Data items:
----
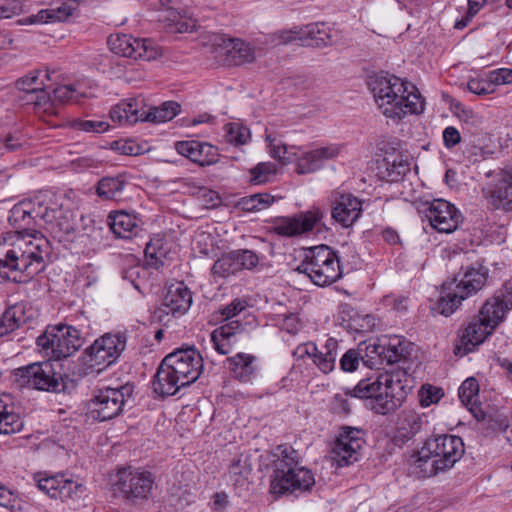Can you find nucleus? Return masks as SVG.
<instances>
[{
  "instance_id": "11",
  "label": "nucleus",
  "mask_w": 512,
  "mask_h": 512,
  "mask_svg": "<svg viewBox=\"0 0 512 512\" xmlns=\"http://www.w3.org/2000/svg\"><path fill=\"white\" fill-rule=\"evenodd\" d=\"M81 329L68 324H58L37 338V345L47 356L60 360L78 351L84 344Z\"/></svg>"
},
{
  "instance_id": "39",
  "label": "nucleus",
  "mask_w": 512,
  "mask_h": 512,
  "mask_svg": "<svg viewBox=\"0 0 512 512\" xmlns=\"http://www.w3.org/2000/svg\"><path fill=\"white\" fill-rule=\"evenodd\" d=\"M180 112V105L174 101L164 102L161 106L144 110L143 121L162 123L172 120Z\"/></svg>"
},
{
  "instance_id": "18",
  "label": "nucleus",
  "mask_w": 512,
  "mask_h": 512,
  "mask_svg": "<svg viewBox=\"0 0 512 512\" xmlns=\"http://www.w3.org/2000/svg\"><path fill=\"white\" fill-rule=\"evenodd\" d=\"M294 355L299 359L308 357L322 373L328 374L336 366L338 342L334 338H328L325 344L320 347L313 342L300 344L295 349Z\"/></svg>"
},
{
  "instance_id": "14",
  "label": "nucleus",
  "mask_w": 512,
  "mask_h": 512,
  "mask_svg": "<svg viewBox=\"0 0 512 512\" xmlns=\"http://www.w3.org/2000/svg\"><path fill=\"white\" fill-rule=\"evenodd\" d=\"M34 481L40 491L61 501L78 500L86 491L81 482L67 478L64 474L37 473L34 475Z\"/></svg>"
},
{
  "instance_id": "49",
  "label": "nucleus",
  "mask_w": 512,
  "mask_h": 512,
  "mask_svg": "<svg viewBox=\"0 0 512 512\" xmlns=\"http://www.w3.org/2000/svg\"><path fill=\"white\" fill-rule=\"evenodd\" d=\"M299 34H301V40L310 39L314 40L317 45L327 44L328 34L320 28L318 23H311L305 26H299Z\"/></svg>"
},
{
  "instance_id": "43",
  "label": "nucleus",
  "mask_w": 512,
  "mask_h": 512,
----
=== AIM ===
Please reproduce every item above word for word, without changing any character. Leave the pictures out of your copy.

=== ANSWER TO THE TASK ===
Can you find nucleus? Return masks as SVG.
<instances>
[{
  "instance_id": "11",
  "label": "nucleus",
  "mask_w": 512,
  "mask_h": 512,
  "mask_svg": "<svg viewBox=\"0 0 512 512\" xmlns=\"http://www.w3.org/2000/svg\"><path fill=\"white\" fill-rule=\"evenodd\" d=\"M81 329L68 324H58L37 338V345L47 356L60 360L78 351L84 344Z\"/></svg>"
},
{
  "instance_id": "39",
  "label": "nucleus",
  "mask_w": 512,
  "mask_h": 512,
  "mask_svg": "<svg viewBox=\"0 0 512 512\" xmlns=\"http://www.w3.org/2000/svg\"><path fill=\"white\" fill-rule=\"evenodd\" d=\"M180 112V105L174 101L164 102L161 106L144 110L143 121L162 123L172 120Z\"/></svg>"
},
{
  "instance_id": "18",
  "label": "nucleus",
  "mask_w": 512,
  "mask_h": 512,
  "mask_svg": "<svg viewBox=\"0 0 512 512\" xmlns=\"http://www.w3.org/2000/svg\"><path fill=\"white\" fill-rule=\"evenodd\" d=\"M294 355L299 359L308 357L322 373L328 374L336 366L338 342L334 338H328L325 344L320 347L313 342L300 344L295 349Z\"/></svg>"
},
{
  "instance_id": "14",
  "label": "nucleus",
  "mask_w": 512,
  "mask_h": 512,
  "mask_svg": "<svg viewBox=\"0 0 512 512\" xmlns=\"http://www.w3.org/2000/svg\"><path fill=\"white\" fill-rule=\"evenodd\" d=\"M34 481L40 491L61 501L78 500L86 491L81 482L67 478L64 474L37 473L34 475Z\"/></svg>"
},
{
  "instance_id": "49",
  "label": "nucleus",
  "mask_w": 512,
  "mask_h": 512,
  "mask_svg": "<svg viewBox=\"0 0 512 512\" xmlns=\"http://www.w3.org/2000/svg\"><path fill=\"white\" fill-rule=\"evenodd\" d=\"M299 34H301V40L310 39L314 40L317 45L327 44L328 34L320 28L318 23H311L305 26H299Z\"/></svg>"
},
{
  "instance_id": "43",
  "label": "nucleus",
  "mask_w": 512,
  "mask_h": 512,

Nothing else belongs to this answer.